WHAT TO WORK ON: Each entry below should be returned exactly as is, with the pictures removed.

RECORDS SUPPLIED:
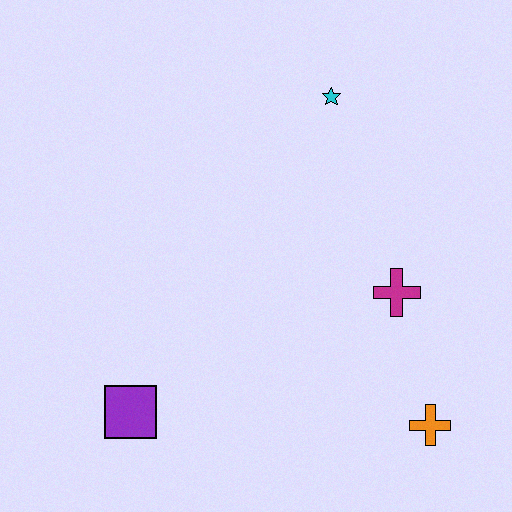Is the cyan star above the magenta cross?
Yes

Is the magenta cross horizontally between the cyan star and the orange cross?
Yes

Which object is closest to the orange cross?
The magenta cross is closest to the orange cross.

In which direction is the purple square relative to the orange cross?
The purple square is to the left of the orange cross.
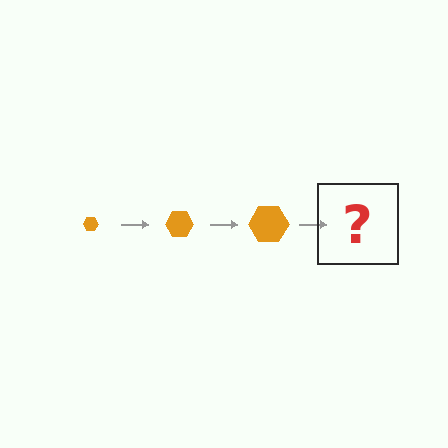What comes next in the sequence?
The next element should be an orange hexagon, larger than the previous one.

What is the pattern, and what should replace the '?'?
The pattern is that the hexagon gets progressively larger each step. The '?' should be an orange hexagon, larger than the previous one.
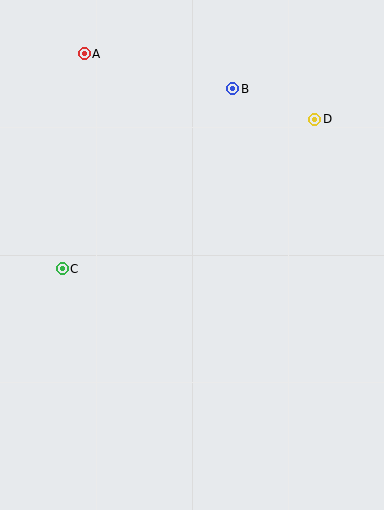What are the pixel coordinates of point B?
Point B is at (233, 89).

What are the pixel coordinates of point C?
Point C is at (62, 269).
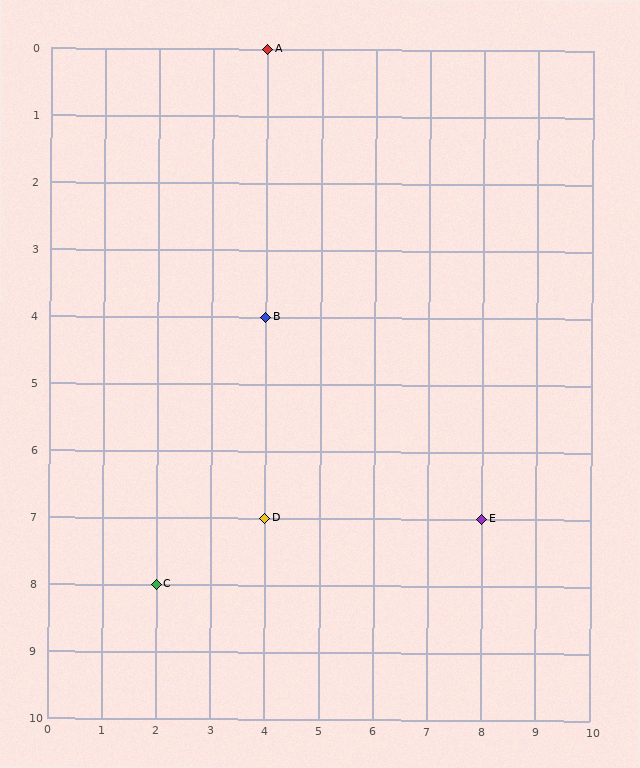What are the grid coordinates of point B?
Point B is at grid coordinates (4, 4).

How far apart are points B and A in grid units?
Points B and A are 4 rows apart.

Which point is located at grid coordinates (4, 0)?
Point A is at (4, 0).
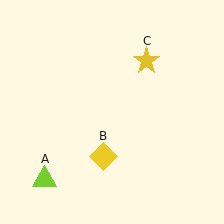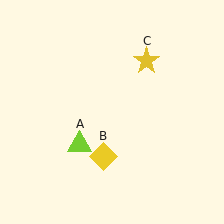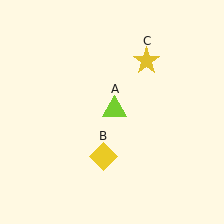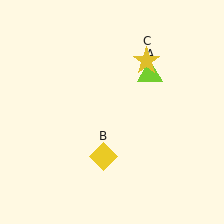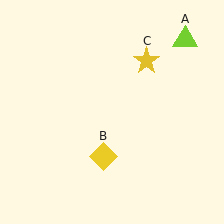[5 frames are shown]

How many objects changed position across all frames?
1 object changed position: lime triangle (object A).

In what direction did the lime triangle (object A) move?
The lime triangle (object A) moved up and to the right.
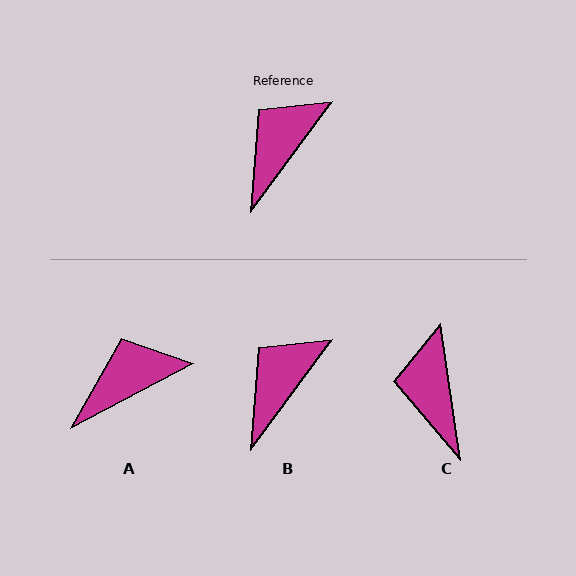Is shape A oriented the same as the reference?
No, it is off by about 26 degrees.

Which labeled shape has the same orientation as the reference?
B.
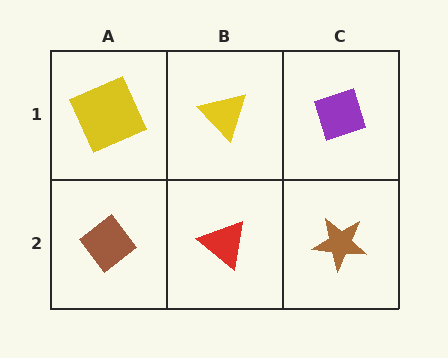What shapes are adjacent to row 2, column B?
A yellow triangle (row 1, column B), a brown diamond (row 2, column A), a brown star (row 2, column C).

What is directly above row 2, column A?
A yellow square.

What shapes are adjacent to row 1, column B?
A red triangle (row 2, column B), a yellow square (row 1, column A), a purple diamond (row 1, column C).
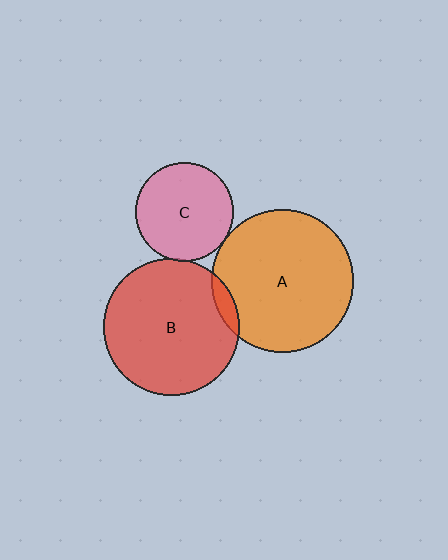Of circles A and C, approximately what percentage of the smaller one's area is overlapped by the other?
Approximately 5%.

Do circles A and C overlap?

SOLUTION TO THIS EXERCISE:
Is the cyan star above the magenta cross?
Yes

Is the magenta cross horizontally between the cyan star and the orange cross?
Yes

Which object is closest to the orange cross?
The magenta cross is closest to the orange cross.

In which direction is the purple square relative to the orange cross?
The purple square is to the left of the orange cross.
What comes next in the sequence?
The next element should be an orange hexagon, larger than the previous one.

What is the pattern, and what should replace the '?'?
The pattern is that the hexagon gets progressively larger each step. The '?' should be an orange hexagon, larger than the previous one.
What are the pixel coordinates of point B?
Point B is at (233, 89).

What are the pixel coordinates of point C?
Point C is at (62, 269).
What are the grid coordinates of point B?
Point B is at grid coordinates (4, 4).

How far apart are points B and A in grid units?
Points B and A are 4 rows apart.

Which point is located at grid coordinates (4, 0)?
Point A is at (4, 0).
[5 frames are shown]

How many objects changed position across all frames?
1 object changed position: lime triangle (object A).

In what direction did the lime triangle (object A) move?
The lime triangle (object A) moved up and to the right.
Is shape A oriented the same as the reference?
No, it is off by about 26 degrees.

Which labeled shape has the same orientation as the reference?
B.
What shapes are adjacent to row 2, column B?
A yellow triangle (row 1, column B), a brown diamond (row 2, column A), a brown star (row 2, column C).

What is directly above row 2, column A?
A yellow square.

What shapes are adjacent to row 1, column B?
A red triangle (row 2, column B), a yellow square (row 1, column A), a purple diamond (row 1, column C).
Of circles A and C, approximately what percentage of the smaller one's area is overlapped by the other?
Approximately 5%.

Do circles A and C overlap?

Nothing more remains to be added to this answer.